Repeat verbatim, and only, the lines of the data below, beginning at the line that contains "What color is the cell at row 3, column D?" and stopping after the line that contains "How many neighboring".

[Question entries about shapes]
◆ ◆ ◆ ◆ ◆
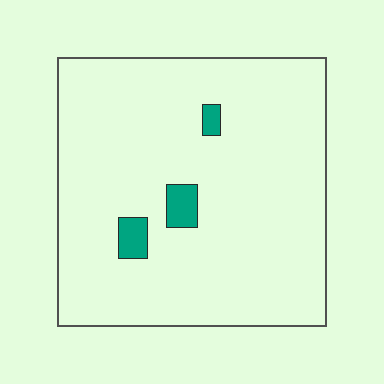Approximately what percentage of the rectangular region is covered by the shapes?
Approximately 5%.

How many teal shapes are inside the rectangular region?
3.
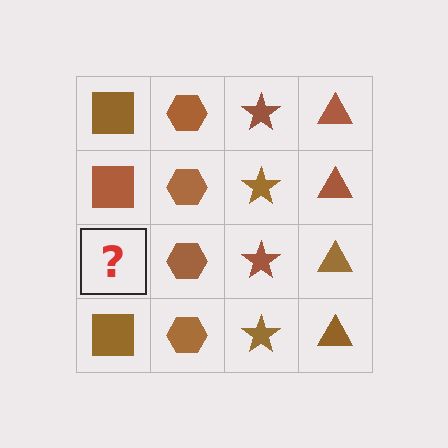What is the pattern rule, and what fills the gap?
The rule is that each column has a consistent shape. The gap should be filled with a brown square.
◆ ◆ ◆ ◆ ◆
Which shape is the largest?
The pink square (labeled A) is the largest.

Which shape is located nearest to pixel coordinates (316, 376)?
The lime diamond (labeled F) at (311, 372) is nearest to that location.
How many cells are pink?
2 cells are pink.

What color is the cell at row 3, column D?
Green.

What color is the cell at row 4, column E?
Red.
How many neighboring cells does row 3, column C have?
◆ ◆ ◆ ◆ ◆
ANSWER SPACE -
What color is the cell at row 3, column D?
Green.

What color is the cell at row 4, column E?
Red.
How many neighboring cells does row 3, column C have?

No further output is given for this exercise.